§ Source records
----------

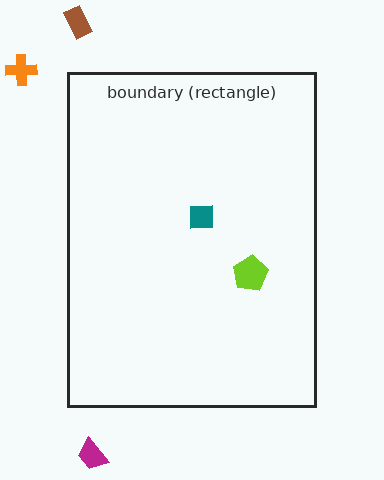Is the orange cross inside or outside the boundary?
Outside.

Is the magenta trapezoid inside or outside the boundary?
Outside.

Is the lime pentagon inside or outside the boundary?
Inside.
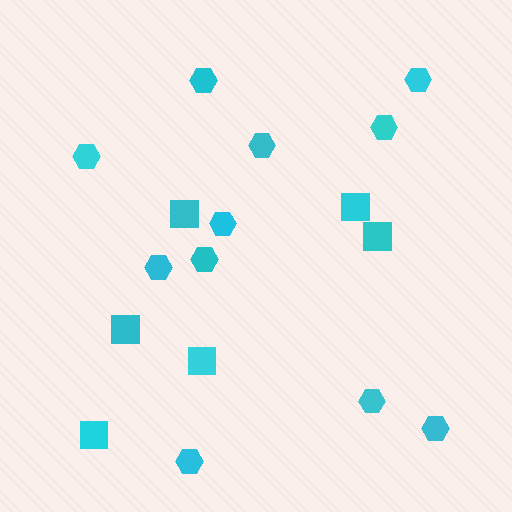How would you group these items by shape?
There are 2 groups: one group of squares (6) and one group of hexagons (11).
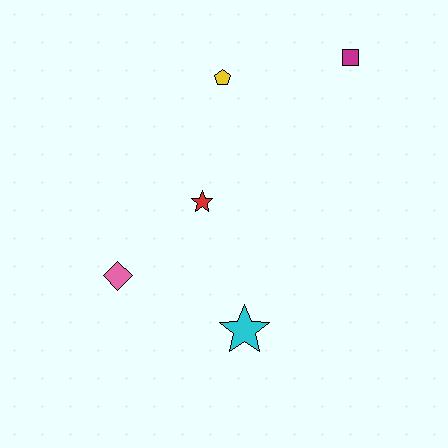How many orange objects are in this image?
There are no orange objects.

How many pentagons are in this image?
There is 1 pentagon.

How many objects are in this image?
There are 5 objects.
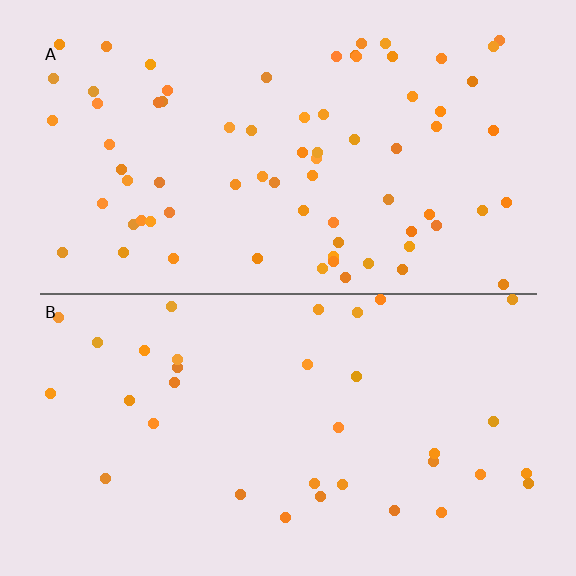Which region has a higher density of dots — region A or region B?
A (the top).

----------

§ Job
Output the records above exactly; leave out the pictures.

§ Result for this exercise
Is the orange cross inside or outside the boundary?
Outside.

Is the magenta trapezoid inside or outside the boundary?
Outside.

Is the lime pentagon inside or outside the boundary?
Inside.
How would you group these items by shape?
There are 2 groups: one group of squares (6) and one group of hexagons (11).
How many orange objects are in this image?
There are no orange objects.

How many pentagons are in this image?
There is 1 pentagon.

How many objects are in this image?
There are 5 objects.
Which region has a higher density of dots — region A or region B?
A (the top).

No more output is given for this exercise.